§ Exercise
Omit all pictures and give the records below again exactly as written.

-- Start Records to use --

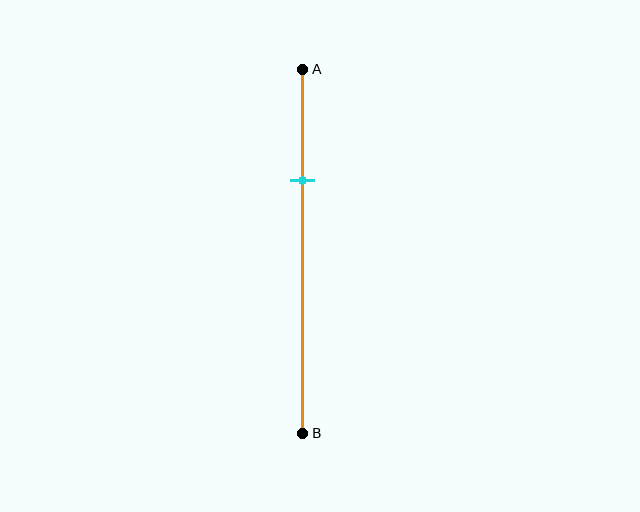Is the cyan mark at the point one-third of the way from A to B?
Yes, the mark is approximately at the one-third point.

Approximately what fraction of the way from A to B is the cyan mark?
The cyan mark is approximately 30% of the way from A to B.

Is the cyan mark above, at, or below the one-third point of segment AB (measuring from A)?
The cyan mark is approximately at the one-third point of segment AB.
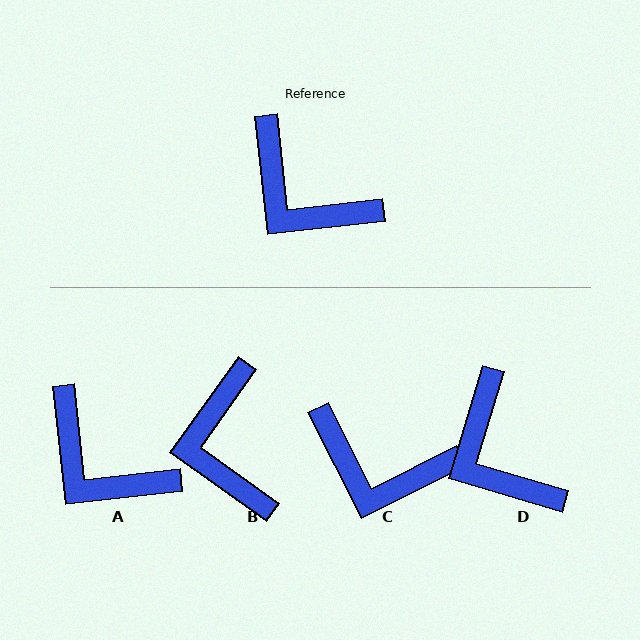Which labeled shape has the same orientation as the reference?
A.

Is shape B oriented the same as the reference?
No, it is off by about 42 degrees.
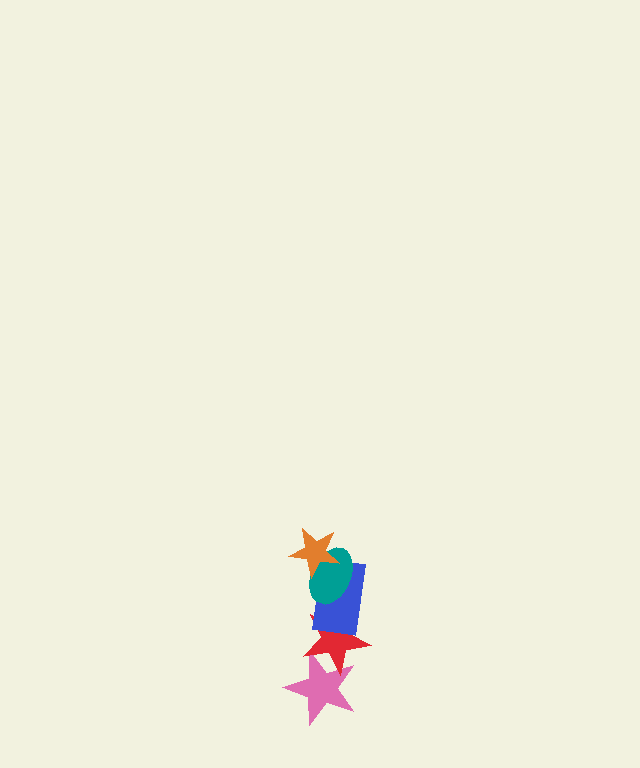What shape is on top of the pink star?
The red star is on top of the pink star.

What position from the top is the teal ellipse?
The teal ellipse is 2nd from the top.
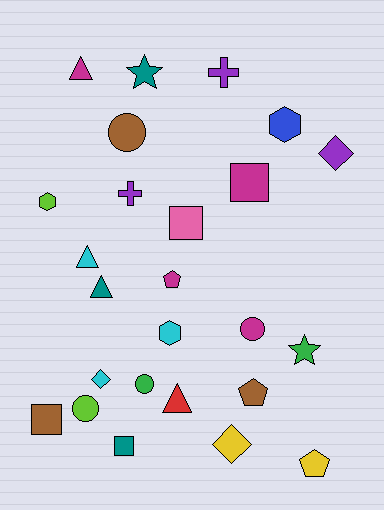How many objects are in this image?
There are 25 objects.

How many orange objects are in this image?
There are no orange objects.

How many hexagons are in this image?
There are 3 hexagons.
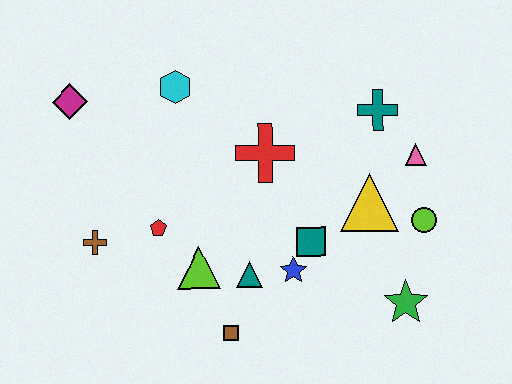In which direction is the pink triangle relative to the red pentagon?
The pink triangle is to the right of the red pentagon.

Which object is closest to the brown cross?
The red pentagon is closest to the brown cross.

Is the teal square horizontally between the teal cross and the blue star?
Yes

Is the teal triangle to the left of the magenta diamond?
No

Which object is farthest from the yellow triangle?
The magenta diamond is farthest from the yellow triangle.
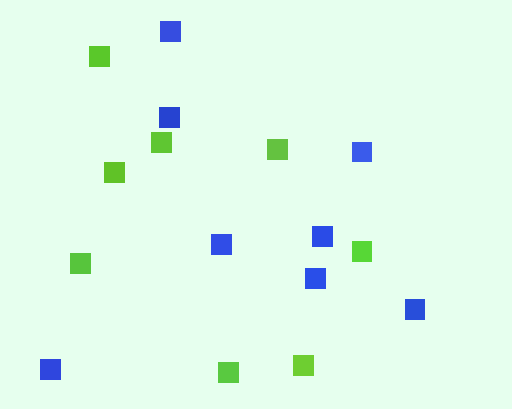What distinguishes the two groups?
There are 2 groups: one group of blue squares (8) and one group of lime squares (8).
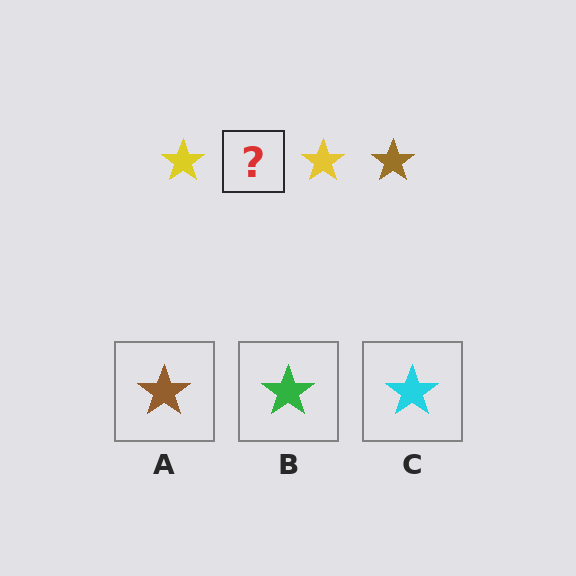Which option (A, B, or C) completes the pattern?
A.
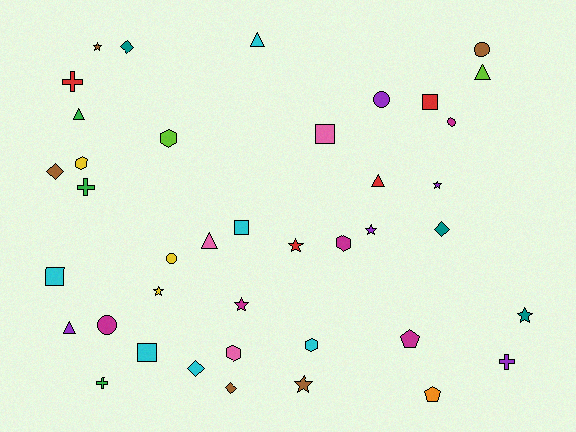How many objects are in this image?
There are 40 objects.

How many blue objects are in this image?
There are no blue objects.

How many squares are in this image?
There are 5 squares.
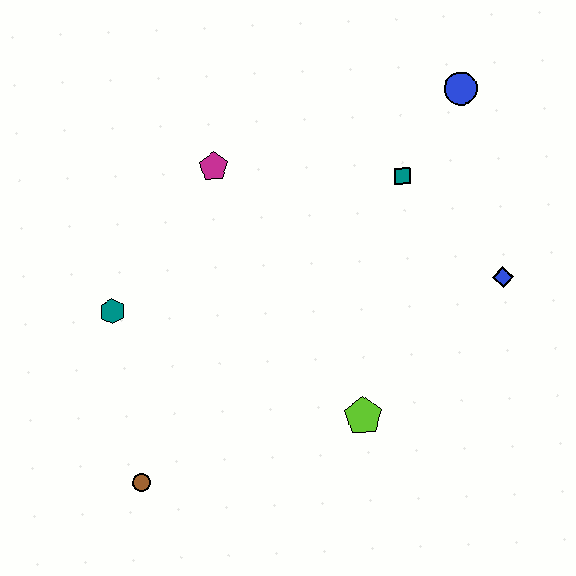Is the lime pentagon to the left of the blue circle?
Yes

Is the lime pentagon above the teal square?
No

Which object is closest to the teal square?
The blue circle is closest to the teal square.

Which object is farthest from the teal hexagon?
The blue circle is farthest from the teal hexagon.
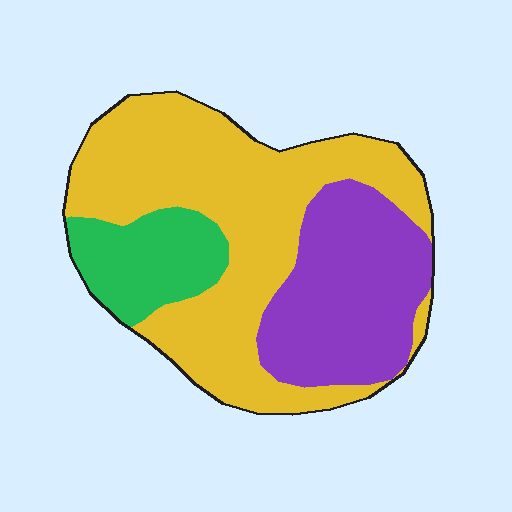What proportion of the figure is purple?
Purple covers around 30% of the figure.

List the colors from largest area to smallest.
From largest to smallest: yellow, purple, green.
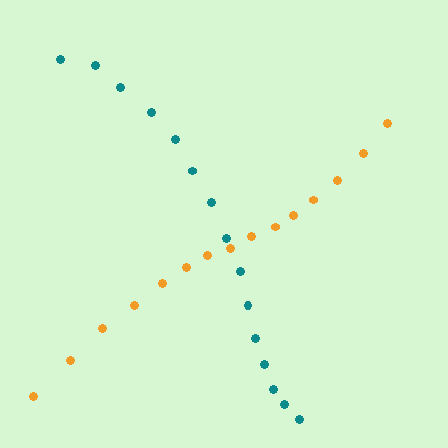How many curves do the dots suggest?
There are 2 distinct paths.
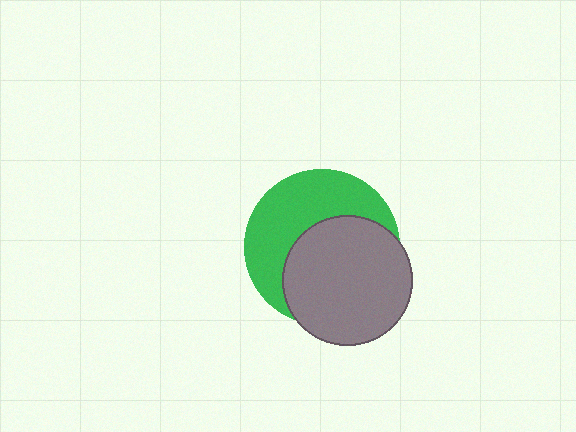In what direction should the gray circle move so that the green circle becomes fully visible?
The gray circle should move toward the lower-right. That is the shortest direction to clear the overlap and leave the green circle fully visible.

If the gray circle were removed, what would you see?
You would see the complete green circle.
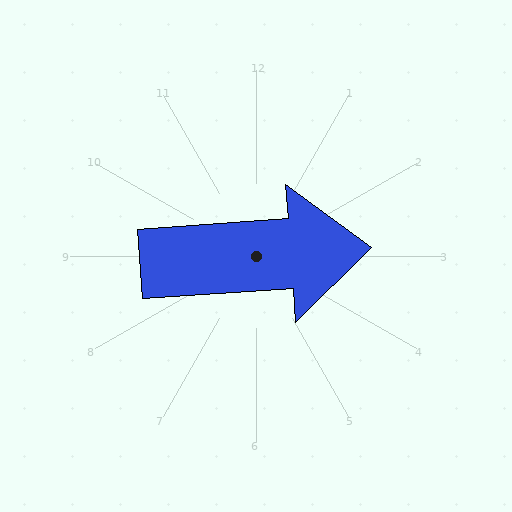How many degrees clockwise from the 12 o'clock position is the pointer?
Approximately 86 degrees.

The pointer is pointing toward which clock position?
Roughly 3 o'clock.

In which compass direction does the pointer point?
East.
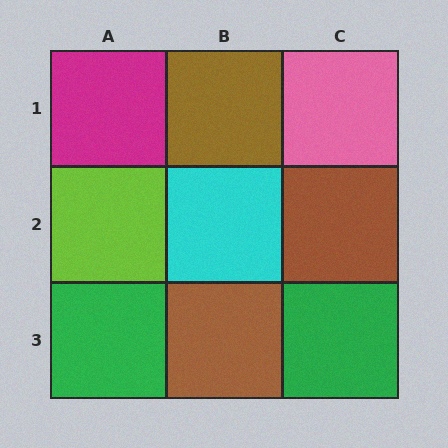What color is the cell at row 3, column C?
Green.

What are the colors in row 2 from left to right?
Lime, cyan, brown.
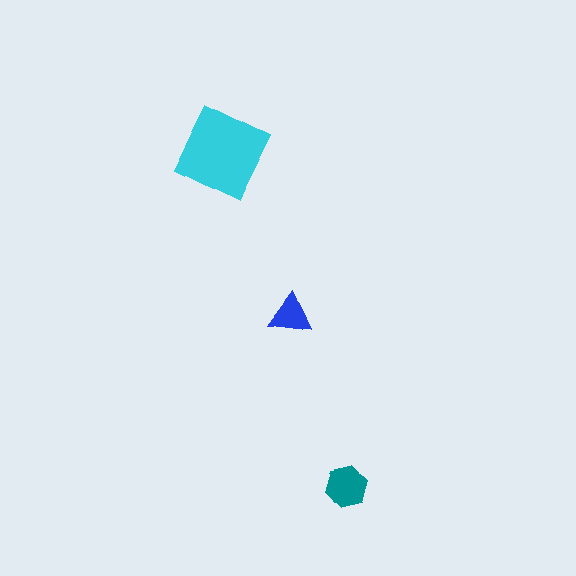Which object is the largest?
The cyan diamond.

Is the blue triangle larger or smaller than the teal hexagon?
Smaller.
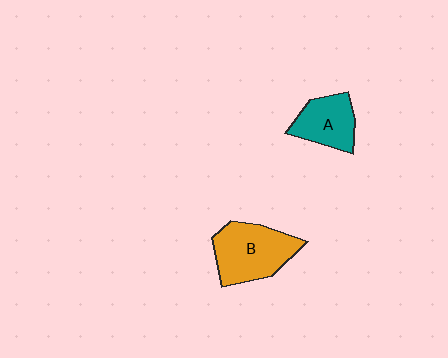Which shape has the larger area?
Shape B (orange).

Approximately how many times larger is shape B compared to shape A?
Approximately 1.4 times.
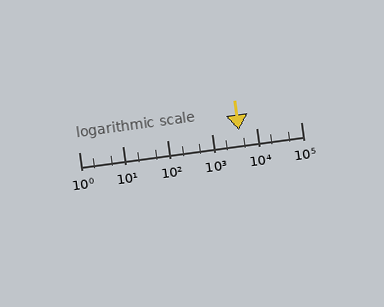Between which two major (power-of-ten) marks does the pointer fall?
The pointer is between 1000 and 10000.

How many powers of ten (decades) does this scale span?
The scale spans 5 decades, from 1 to 100000.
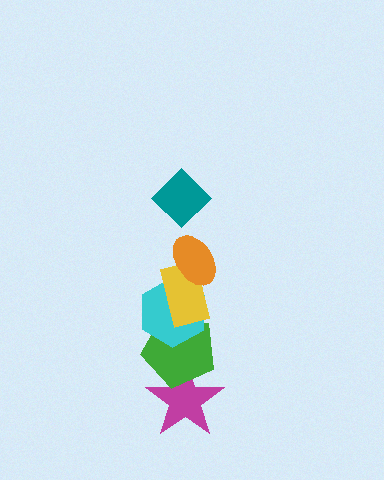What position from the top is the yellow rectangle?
The yellow rectangle is 3rd from the top.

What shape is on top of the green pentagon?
The cyan hexagon is on top of the green pentagon.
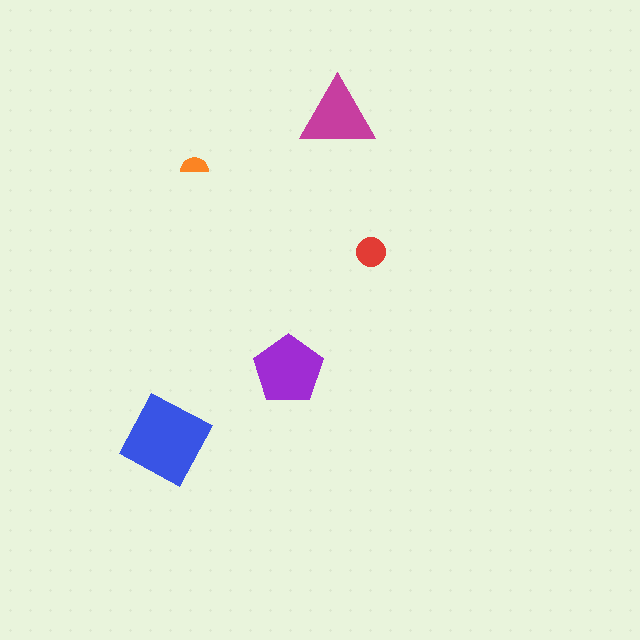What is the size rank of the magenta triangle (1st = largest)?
3rd.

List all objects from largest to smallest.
The blue diamond, the purple pentagon, the magenta triangle, the red circle, the orange semicircle.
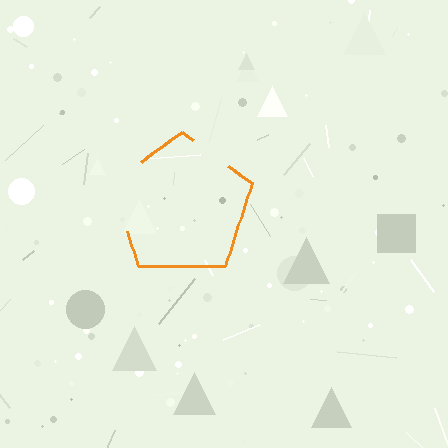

-- End Records to use --

§ Exercise output
Is the cyan mark at the point one-third of the way from A to B?
Yes, the mark is approximately at the one-third point.

Approximately what fraction of the way from A to B is the cyan mark?
The cyan mark is approximately 30% of the way from A to B.

Is the cyan mark above, at, or below the one-third point of segment AB (measuring from A)?
The cyan mark is approximately at the one-third point of segment AB.
Which labeled shape has the same orientation as the reference?
A.

Is shape B oriented the same as the reference?
No, it is off by about 42 degrees.
What shape is on top of the pink star?
The red star is on top of the pink star.

What position from the top is the teal ellipse?
The teal ellipse is 2nd from the top.
How many objects are in this image?
There are 25 objects.

How many orange objects are in this image?
There are no orange objects.

How many hexagons are in this image?
There are 3 hexagons.
In which direction is the pink triangle relative to the red pentagon?
The pink triangle is to the right of the red pentagon.

Which object is closest to the brown cross?
The red pentagon is closest to the brown cross.

Is the teal square horizontally between the teal cross and the blue star?
Yes

Is the teal triangle to the left of the magenta diamond?
No

Which object is farthest from the yellow triangle?
The magenta diamond is farthest from the yellow triangle.
What distinguishes the two groups?
There are 2 groups: one group of blue squares (8) and one group of lime squares (8).
Which option (A, B, or C) completes the pattern?
A.
How many objects are in this image?
There are 40 objects.

How many blue objects are in this image?
There are no blue objects.

How many squares are in this image?
There are 5 squares.
Is the lime pentagon to the left of the blue circle?
Yes

Is the lime pentagon above the teal square?
No

Which object is closest to the teal square?
The blue circle is closest to the teal square.

Which object is farthest from the teal hexagon?
The blue circle is farthest from the teal hexagon.
What proportion of the figure is purple?
Purple covers around 30% of the figure.

List the colors from largest area to smallest.
From largest to smallest: yellow, purple, green.
How many curves do the dots suggest?
There are 2 distinct paths.
In what direction should the gray circle move so that the green circle becomes fully visible?
The gray circle should move toward the lower-right. That is the shortest direction to clear the overlap and leave the green circle fully visible.

If the gray circle were removed, what would you see?
You would see the complete green circle.
How many degrees clockwise from the 12 o'clock position is the pointer?
Approximately 86 degrees.

The pointer is pointing toward which clock position?
Roughly 3 o'clock.

In which compass direction does the pointer point?
East.
What color is the cell at row 3, column C?
Green.

What are the colors in row 2 from left to right?
Lime, cyan, brown.
Which object is the largest?
The cyan diamond.

Is the blue triangle larger or smaller than the teal hexagon?
Smaller.
Which shape has the larger area?
Shape B (orange).

Approximately how many times larger is shape B compared to shape A?
Approximately 1.4 times.
Between which two major (power-of-ten) marks does the pointer fall?
The pointer is between 1000 and 10000.

How many powers of ten (decades) does this scale span?
The scale spans 5 decades, from 1 to 100000.
What position from the top is the yellow rectangle?
The yellow rectangle is 3rd from the top.

What shape is on top of the green pentagon?
The cyan hexagon is on top of the green pentagon.
What is the size rank of the magenta triangle (1st = largest)?
3rd.

List all objects from largest to smallest.
The blue diamond, the purple pentagon, the magenta triangle, the red circle, the orange semicircle.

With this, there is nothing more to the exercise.